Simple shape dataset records
## START
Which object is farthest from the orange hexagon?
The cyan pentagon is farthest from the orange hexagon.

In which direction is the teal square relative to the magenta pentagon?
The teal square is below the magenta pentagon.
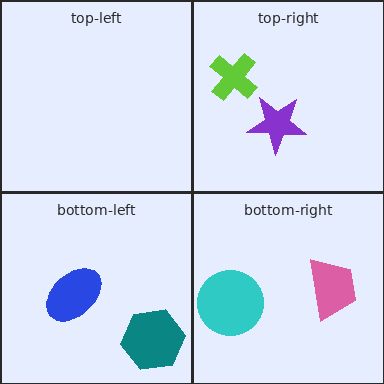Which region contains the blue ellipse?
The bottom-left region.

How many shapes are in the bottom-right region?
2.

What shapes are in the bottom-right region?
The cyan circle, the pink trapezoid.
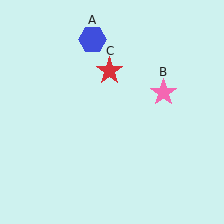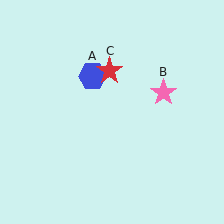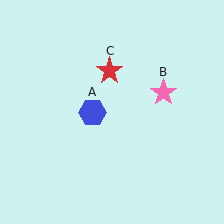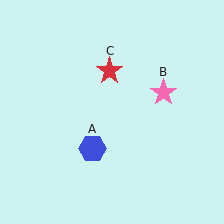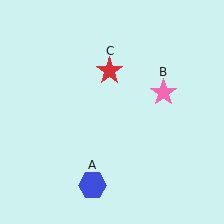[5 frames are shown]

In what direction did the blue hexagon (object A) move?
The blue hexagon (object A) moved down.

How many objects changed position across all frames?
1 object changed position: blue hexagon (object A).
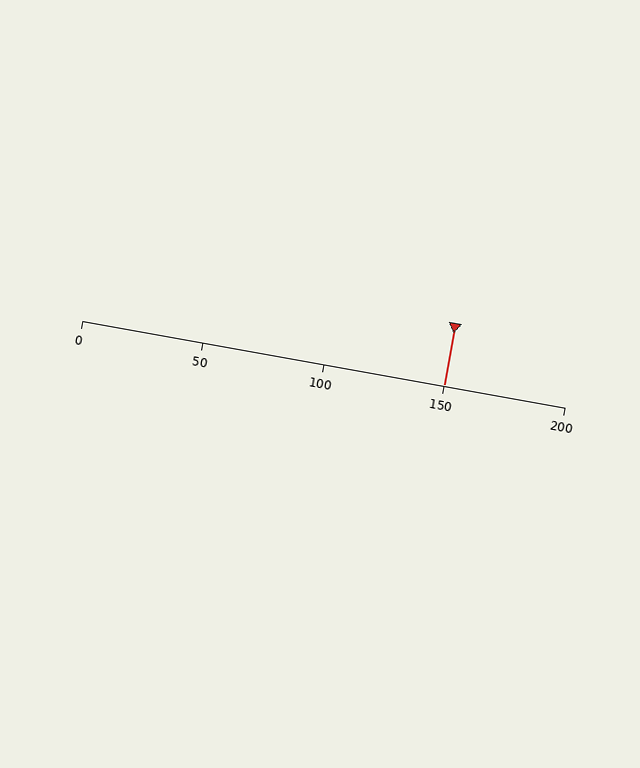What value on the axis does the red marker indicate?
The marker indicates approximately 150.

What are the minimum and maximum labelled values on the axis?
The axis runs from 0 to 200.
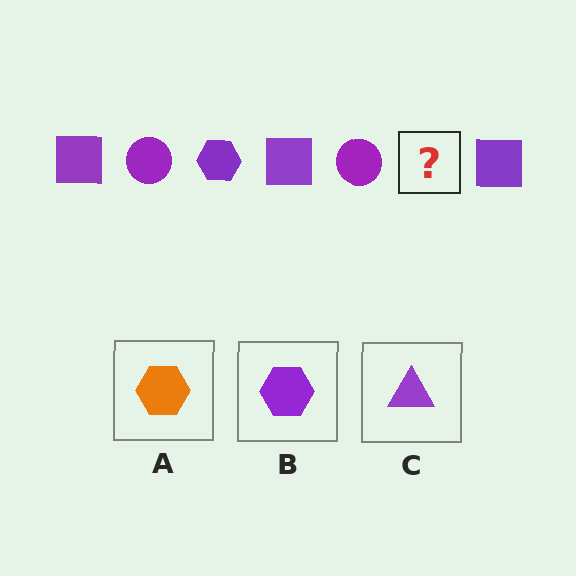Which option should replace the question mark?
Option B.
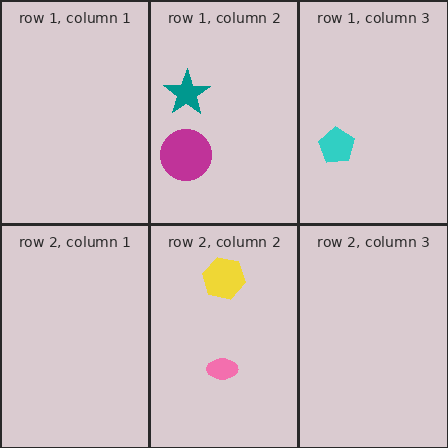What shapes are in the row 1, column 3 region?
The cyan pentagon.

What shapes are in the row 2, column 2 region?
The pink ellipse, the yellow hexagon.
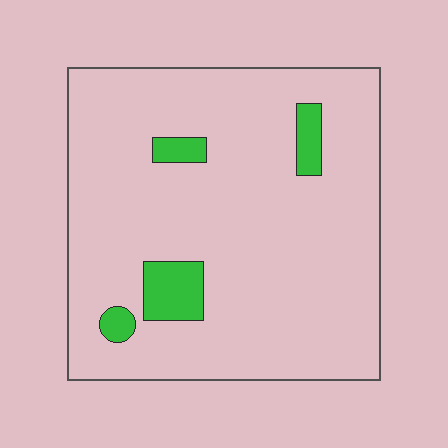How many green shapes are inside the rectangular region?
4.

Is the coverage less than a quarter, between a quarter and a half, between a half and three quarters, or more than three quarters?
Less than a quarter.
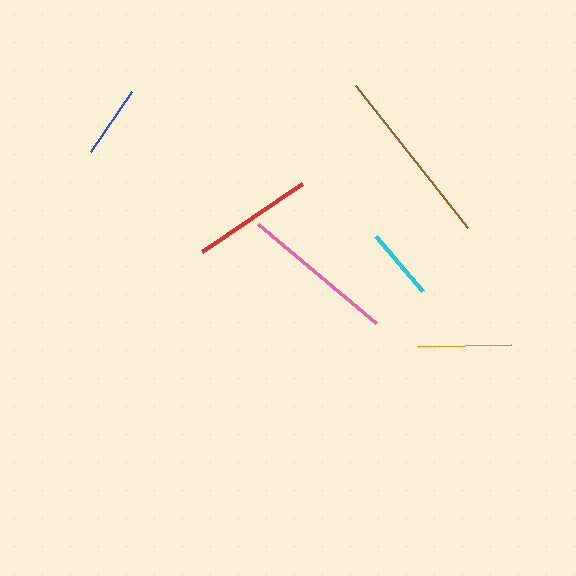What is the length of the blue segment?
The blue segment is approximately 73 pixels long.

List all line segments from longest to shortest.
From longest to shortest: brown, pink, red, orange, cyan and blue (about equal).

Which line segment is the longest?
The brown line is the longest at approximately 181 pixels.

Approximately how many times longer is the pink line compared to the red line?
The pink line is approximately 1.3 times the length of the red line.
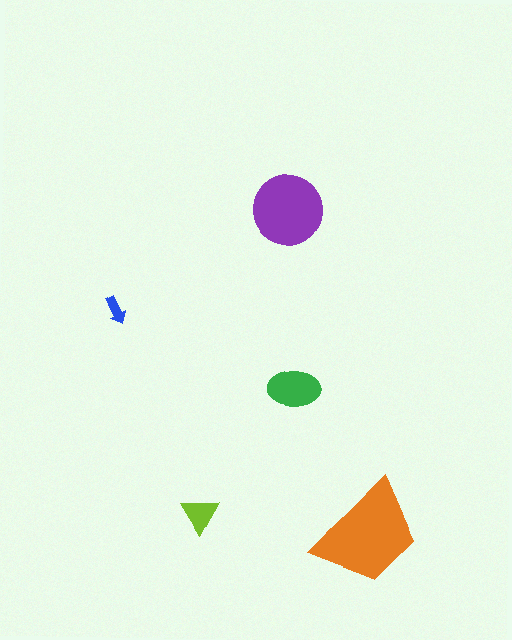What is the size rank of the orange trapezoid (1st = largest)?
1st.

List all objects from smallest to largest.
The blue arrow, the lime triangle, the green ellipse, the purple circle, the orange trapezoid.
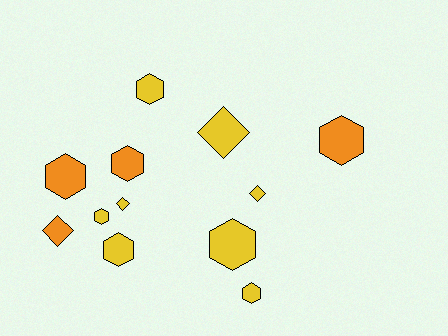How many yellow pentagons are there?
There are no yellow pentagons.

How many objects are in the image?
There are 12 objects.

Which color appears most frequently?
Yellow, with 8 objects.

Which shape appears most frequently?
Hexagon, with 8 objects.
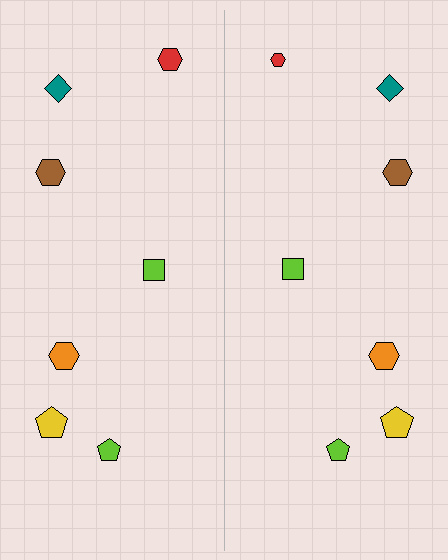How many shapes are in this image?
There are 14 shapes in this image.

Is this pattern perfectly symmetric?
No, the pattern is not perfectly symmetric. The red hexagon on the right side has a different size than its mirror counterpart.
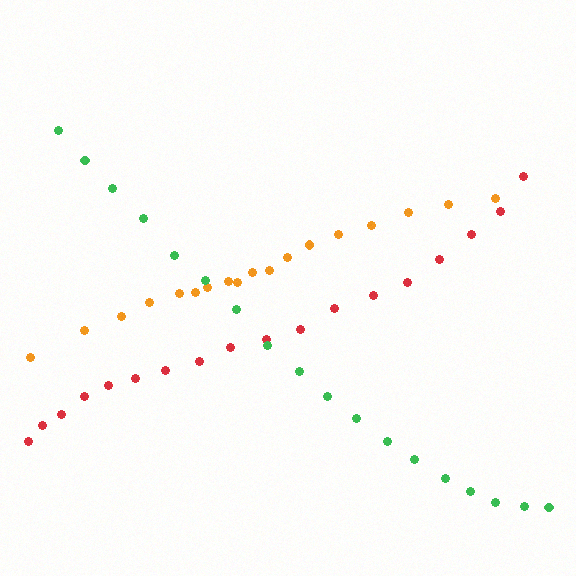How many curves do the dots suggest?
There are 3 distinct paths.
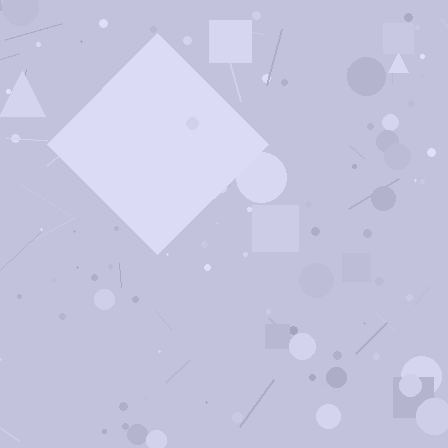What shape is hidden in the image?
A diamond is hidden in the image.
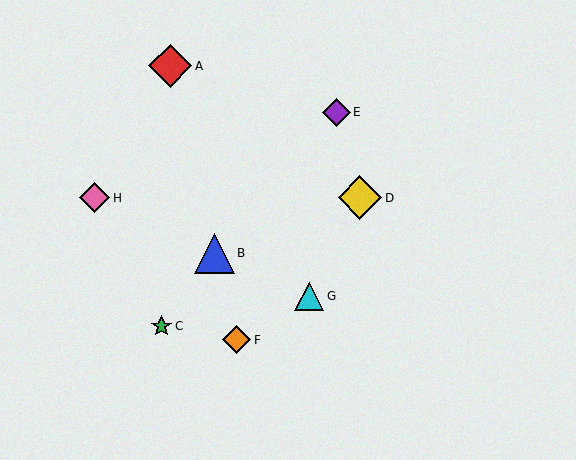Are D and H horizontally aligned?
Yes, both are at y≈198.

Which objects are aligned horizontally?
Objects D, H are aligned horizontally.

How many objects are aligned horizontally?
## END
_What is expected:_ Reproduce each line of the records exactly, and omit every picture.

_Exercise result:_
Which object is farthest from the orange hexagon?
The cyan pentagon is farthest from the orange hexagon.

In which direction is the teal square relative to the magenta pentagon?
The teal square is below the magenta pentagon.
Which region contains the blue ellipse?
The bottom-left region.

How many shapes are in the bottom-right region?
2.

What shapes are in the bottom-right region?
The cyan circle, the pink trapezoid.
[5 frames are shown]

In what direction did the blue hexagon (object A) move?
The blue hexagon (object A) moved down.

How many objects changed position across all frames?
1 object changed position: blue hexagon (object A).
What value on the axis does the red marker indicate?
The marker indicates approximately 150.

What are the minimum and maximum labelled values on the axis?
The axis runs from 0 to 200.
Which option should replace the question mark?
Option B.
What shapes are in the row 1, column 3 region?
The cyan pentagon.

What shapes are in the row 2, column 2 region?
The pink ellipse, the yellow hexagon.
How many green shapes are inside the rectangular region?
4.

Is the coverage less than a quarter, between a quarter and a half, between a half and three quarters, or more than three quarters?
Less than a quarter.
What is the length of the blue segment?
The blue segment is approximately 73 pixels long.

List all line segments from longest to shortest.
From longest to shortest: brown, pink, red, orange, cyan and blue (about equal).

Which line segment is the longest?
The brown line is the longest at approximately 181 pixels.

Approximately how many times longer is the pink line compared to the red line?
The pink line is approximately 1.3 times the length of the red line.
What is the size rank of the orange trapezoid (1st = largest)?
1st.

List all objects from smallest to largest.
The blue arrow, the lime triangle, the green ellipse, the purple circle, the orange trapezoid.
How many yellow pentagons are there?
There are no yellow pentagons.

How many objects are in the image?
There are 12 objects.

Which color appears most frequently?
Yellow, with 8 objects.

Which shape appears most frequently?
Hexagon, with 8 objects.
How many shapes are in this image?
There are 14 shapes in this image.

Is this pattern perfectly symmetric?
No, the pattern is not perfectly symmetric. The red hexagon on the right side has a different size than its mirror counterpart.
How many curves do the dots suggest?
There are 3 distinct paths.
What shape is hidden in the image?
A diamond is hidden in the image.
Are D and H horizontally aligned?
Yes, both are at y≈198.

Which objects are aligned horizontally?
Objects D, H are aligned horizontally.

How many objects are aligned horizontally?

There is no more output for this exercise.